/---
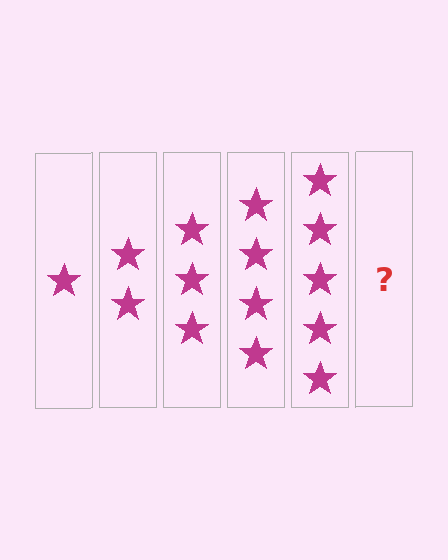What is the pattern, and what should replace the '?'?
The pattern is that each step adds one more star. The '?' should be 6 stars.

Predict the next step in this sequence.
The next step is 6 stars.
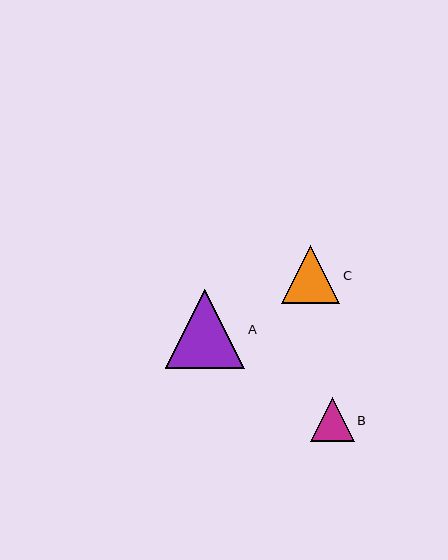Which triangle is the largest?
Triangle A is the largest with a size of approximately 79 pixels.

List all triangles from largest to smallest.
From largest to smallest: A, C, B.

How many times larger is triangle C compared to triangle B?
Triangle C is approximately 1.3 times the size of triangle B.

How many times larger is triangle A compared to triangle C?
Triangle A is approximately 1.4 times the size of triangle C.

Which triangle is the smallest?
Triangle B is the smallest with a size of approximately 44 pixels.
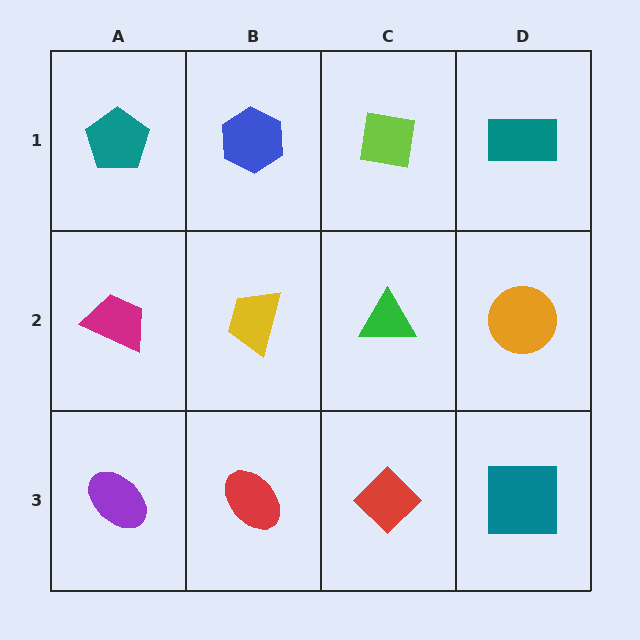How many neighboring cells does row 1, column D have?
2.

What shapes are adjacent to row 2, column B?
A blue hexagon (row 1, column B), a red ellipse (row 3, column B), a magenta trapezoid (row 2, column A), a green triangle (row 2, column C).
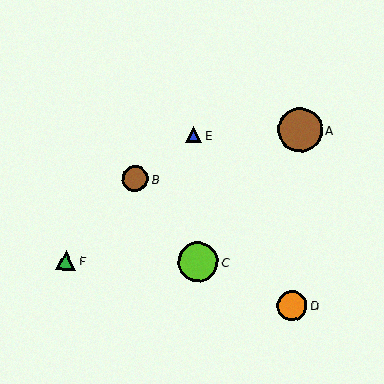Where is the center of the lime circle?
The center of the lime circle is at (198, 262).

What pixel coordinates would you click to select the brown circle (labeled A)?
Click at (300, 130) to select the brown circle A.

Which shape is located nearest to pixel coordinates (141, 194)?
The brown circle (labeled B) at (135, 179) is nearest to that location.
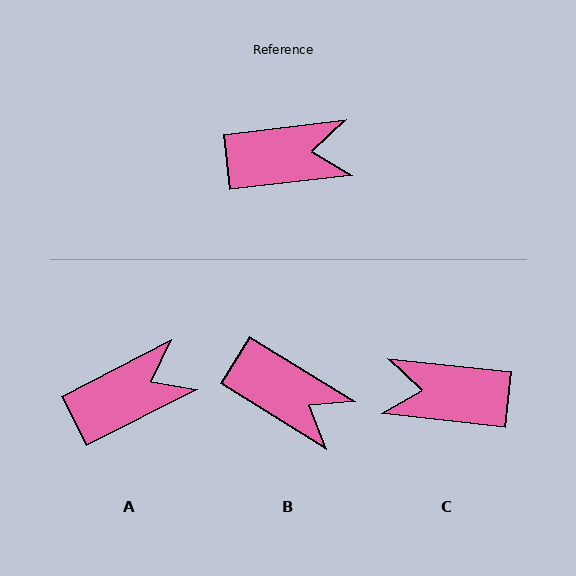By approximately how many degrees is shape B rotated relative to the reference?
Approximately 39 degrees clockwise.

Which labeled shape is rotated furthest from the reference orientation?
\---
:: WORK ORDER ::
Return only the lines from the one containing "Which triangle is the smallest?" through the last line of the entries above, exactly as written and without pictures.

:: RESULT FOR THIS EXERCISE ::
Which triangle is the smallest?
Triangle B is the smallest with a size of approximately 44 pixels.
How many neighboring cells does row 1, column D have?
2.

What shapes are adjacent to row 2, column B?
A blue hexagon (row 1, column B), a red ellipse (row 3, column B), a magenta trapezoid (row 2, column A), a green triangle (row 2, column C).
Where is the center of the lime circle?
The center of the lime circle is at (198, 262).

What pixel coordinates would you click to select the brown circle (labeled A)?
Click at (300, 130) to select the brown circle A.

Which shape is located nearest to pixel coordinates (141, 194)?
The brown circle (labeled B) at (135, 179) is nearest to that location.
By approximately how many degrees is shape B rotated relative to the reference?
Approximately 39 degrees clockwise.

Which labeled shape is rotated furthest from the reference orientation?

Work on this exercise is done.